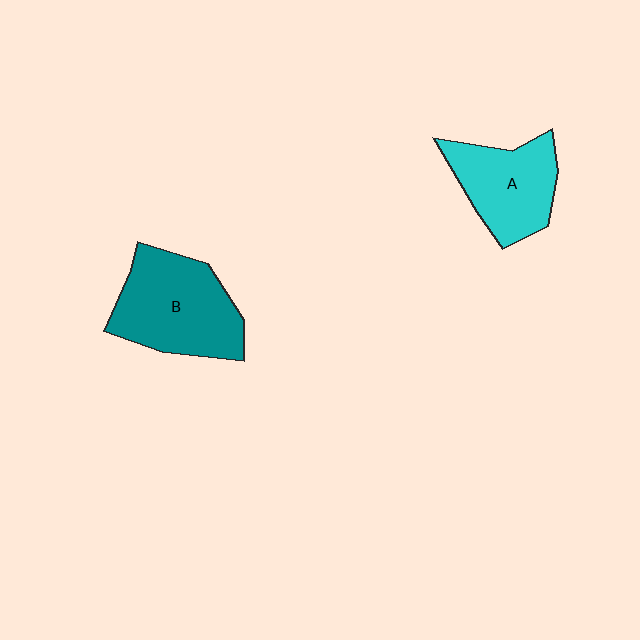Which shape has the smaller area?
Shape A (cyan).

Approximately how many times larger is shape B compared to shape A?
Approximately 1.3 times.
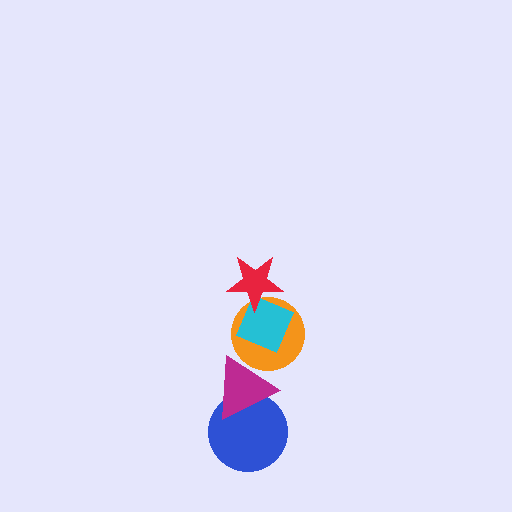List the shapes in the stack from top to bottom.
From top to bottom: the red star, the cyan diamond, the orange circle, the magenta triangle, the blue circle.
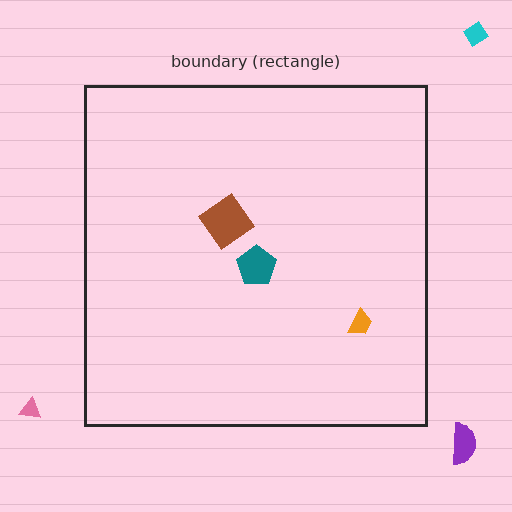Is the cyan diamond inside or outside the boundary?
Outside.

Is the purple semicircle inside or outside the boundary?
Outside.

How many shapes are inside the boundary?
3 inside, 3 outside.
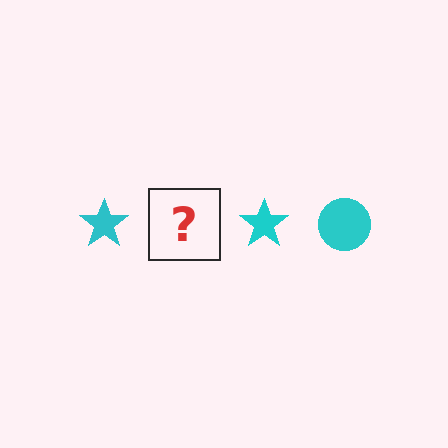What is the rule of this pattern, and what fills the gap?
The rule is that the pattern cycles through star, circle shapes in cyan. The gap should be filled with a cyan circle.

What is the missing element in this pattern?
The missing element is a cyan circle.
•••
▶ _WRITTEN REQUEST_
Repeat exactly the lines above, from the line containing "Is the purple" through the last line of the records, inclusive; omit any pictures.

▶ _PROBLEM SOLUTION_
Is the purple semicircle inside or outside the boundary?
Outside.

How many shapes are inside the boundary?
3 inside, 3 outside.
What is the rule of this pattern, and what fills the gap?
The rule is that the pattern cycles through star, circle shapes in cyan. The gap should be filled with a cyan circle.

What is the missing element in this pattern?
The missing element is a cyan circle.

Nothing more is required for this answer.